## Exercise objective
Write out each entry again. Keep every word exactly as it is.

** START OF Available data **

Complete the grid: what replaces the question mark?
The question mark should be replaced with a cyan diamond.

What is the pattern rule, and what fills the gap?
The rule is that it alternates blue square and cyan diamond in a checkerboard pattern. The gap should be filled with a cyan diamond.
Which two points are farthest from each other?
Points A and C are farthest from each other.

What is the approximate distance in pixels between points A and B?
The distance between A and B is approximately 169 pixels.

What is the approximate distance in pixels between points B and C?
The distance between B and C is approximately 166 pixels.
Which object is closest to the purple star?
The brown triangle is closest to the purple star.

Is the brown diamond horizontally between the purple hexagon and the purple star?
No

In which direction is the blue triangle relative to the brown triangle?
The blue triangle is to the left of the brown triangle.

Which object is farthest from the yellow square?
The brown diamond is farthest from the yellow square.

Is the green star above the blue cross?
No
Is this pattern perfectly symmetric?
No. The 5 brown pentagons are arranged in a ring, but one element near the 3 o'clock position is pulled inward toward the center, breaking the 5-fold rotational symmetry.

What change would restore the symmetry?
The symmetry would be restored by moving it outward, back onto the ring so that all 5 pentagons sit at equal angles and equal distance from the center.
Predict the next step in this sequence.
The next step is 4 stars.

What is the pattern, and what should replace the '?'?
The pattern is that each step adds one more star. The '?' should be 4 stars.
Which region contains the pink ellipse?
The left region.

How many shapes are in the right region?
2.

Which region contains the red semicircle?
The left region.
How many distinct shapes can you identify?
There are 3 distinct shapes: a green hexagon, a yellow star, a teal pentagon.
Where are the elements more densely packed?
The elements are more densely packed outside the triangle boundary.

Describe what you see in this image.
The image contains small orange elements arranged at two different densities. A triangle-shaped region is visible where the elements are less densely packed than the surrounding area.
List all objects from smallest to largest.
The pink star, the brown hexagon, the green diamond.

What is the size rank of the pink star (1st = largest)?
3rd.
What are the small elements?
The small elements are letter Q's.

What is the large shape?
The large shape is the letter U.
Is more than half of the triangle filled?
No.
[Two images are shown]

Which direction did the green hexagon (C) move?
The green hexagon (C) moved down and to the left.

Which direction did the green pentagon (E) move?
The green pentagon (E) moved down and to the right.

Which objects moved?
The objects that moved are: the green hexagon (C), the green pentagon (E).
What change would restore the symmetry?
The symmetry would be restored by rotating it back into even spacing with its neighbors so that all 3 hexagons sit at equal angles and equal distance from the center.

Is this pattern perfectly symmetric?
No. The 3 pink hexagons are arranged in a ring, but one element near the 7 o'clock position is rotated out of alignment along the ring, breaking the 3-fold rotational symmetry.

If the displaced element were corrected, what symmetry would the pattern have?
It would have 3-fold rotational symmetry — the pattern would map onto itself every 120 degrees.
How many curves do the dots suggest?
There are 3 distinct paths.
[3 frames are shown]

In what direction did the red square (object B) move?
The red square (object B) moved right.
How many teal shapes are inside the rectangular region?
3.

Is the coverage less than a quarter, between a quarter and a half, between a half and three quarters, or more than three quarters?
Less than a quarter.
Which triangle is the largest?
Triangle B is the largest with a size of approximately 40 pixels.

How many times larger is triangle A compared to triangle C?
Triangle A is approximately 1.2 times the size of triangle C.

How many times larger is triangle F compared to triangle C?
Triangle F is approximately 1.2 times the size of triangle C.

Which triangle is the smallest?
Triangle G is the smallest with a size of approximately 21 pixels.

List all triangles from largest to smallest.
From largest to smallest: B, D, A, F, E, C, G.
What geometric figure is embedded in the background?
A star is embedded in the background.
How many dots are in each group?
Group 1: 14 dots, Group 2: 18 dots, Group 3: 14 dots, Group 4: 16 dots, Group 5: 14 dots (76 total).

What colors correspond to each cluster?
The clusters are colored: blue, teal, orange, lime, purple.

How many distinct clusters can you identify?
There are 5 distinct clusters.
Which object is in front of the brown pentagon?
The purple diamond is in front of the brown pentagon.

** END OF Available data **

## Worked solution
Complete the grid: what replaces the question mark?
The question mark should be replaced with a cyan diamond.

What is the pattern rule, and what fills the gap?
The rule is that it alternates blue square and cyan diamond in a checkerboard pattern. The gap should be filled with a cyan diamond.
Which two points are farthest from each other?
Points A and C are farthest from each other.

What is the approximate distance in pixels between points A and B?
The distance between A and B is approximately 169 pixels.

What is the approximate distance in pixels between points B and C?
The distance between B and C is approximately 166 pixels.
Which object is closest to the purple star?
The brown triangle is closest to the purple star.

Is the brown diamond horizontally between the purple hexagon and the purple star?
No

In which direction is the blue triangle relative to the brown triangle?
The blue triangle is to the left of the brown triangle.

Which object is farthest from the yellow square?
The brown diamond is farthest from the yellow square.

Is the green star above the blue cross?
No
Is this pattern perfectly symmetric?
No. The 5 brown pentagons are arranged in a ring, but one element near the 3 o'clock position is pulled inward toward the center, breaking the 5-fold rotational symmetry.

What change would restore the symmetry?
The symmetry would be restored by moving it outward, back onto the ring so that all 5 pentagons sit at equal angles and equal distance from the center.
Predict the next step in this sequence.
The next step is 4 stars.

What is the pattern, and what should replace the '?'?
The pattern is that each step adds one more star. The '?' should be 4 stars.
Which region contains the pink ellipse?
The left region.

How many shapes are in the right region?
2.

Which region contains the red semicircle?
The left region.
How many distinct shapes can you identify?
There are 3 distinct shapes: a green hexagon, a yellow star, a teal pentagon.
Where are the elements more densely packed?
The elements are more densely packed outside the triangle boundary.

Describe what you see in this image.
The image contains small orange elements arranged at two different densities. A triangle-shaped region is visible where the elements are less densely packed than the surrounding area.
List all objects from smallest to largest.
The pink star, the brown hexagon, the green diamond.

What is the size rank of the pink star (1st = largest)?
3rd.
What are the small elements?
The small elements are letter Q's.

What is the large shape?
The large shape is the letter U.
Is more than half of the triangle filled?
No.
[Two images are shown]

Which direction did the green hexagon (C) move?
The green hexagon (C) moved down and to the left.

Which direction did the green pentagon (E) move?
The green pentagon (E) moved down and to the right.

Which objects moved?
The objects that moved are: the green hexagon (C), the green pentagon (E).
What change would restore the symmetry?
The symmetry would be restored by rotating it back into even spacing with its neighbors so that all 3 hexagons sit at equal angles and equal distance from the center.

Is this pattern perfectly symmetric?
No. The 3 pink hexagons are arranged in a ring, but one element near the 7 o'clock position is rotated out of alignment along the ring, breaking the 3-fold rotational symmetry.

If the displaced element were corrected, what symmetry would the pattern have?
It would have 3-fold rotational symmetry — the pattern would map onto itself every 120 degrees.
How many curves do the dots suggest?
There are 3 distinct paths.
[3 frames are shown]

In what direction did the red square (object B) move?
The red square (object B) moved right.
How many teal shapes are inside the rectangular region?
3.

Is the coverage less than a quarter, between a quarter and a half, between a half and three quarters, or more than three quarters?
Less than a quarter.
Which triangle is the largest?
Triangle B is the largest with a size of approximately 40 pixels.

How many times larger is triangle A compared to triangle C?
Triangle A is approximately 1.2 times the size of triangle C.

How many times larger is triangle F compared to triangle C?
Triangle F is approximately 1.2 times the size of triangle C.

Which triangle is the smallest?
Triangle G is the smallest with a size of approximately 21 pixels.

List all triangles from largest to smallest.
From largest to smallest: B, D, A, F, E, C, G.
What geometric figure is embedded in the background?
A star is embedded in the background.
How many dots are in each group?
Group 1: 14 dots, Group 2: 18 dots, Group 3: 14 dots, Group 4: 16 dots, Group 5: 14 dots (76 total).

What colors correspond to each cluster?
The clusters are colored: blue, teal, orange, lime, purple.

How many distinct clusters can you identify?
There are 5 distinct clusters.
Which object is in front of the brown pentagon?
The purple diamond is in front of the brown pentagon.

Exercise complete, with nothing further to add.